Assignment:
What you produce should match the records exactly, line for line.

Records from a collection
=-=-=

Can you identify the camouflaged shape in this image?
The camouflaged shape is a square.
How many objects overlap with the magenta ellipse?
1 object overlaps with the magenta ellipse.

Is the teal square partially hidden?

=-=-=

Solution to this exercise:
Can you identify the camouflaged shape in this image?
The camouflaged shape is a square.
How many objects overlap with the magenta ellipse?
1 object overlaps with the magenta ellipse.

Is the teal square partially hidden?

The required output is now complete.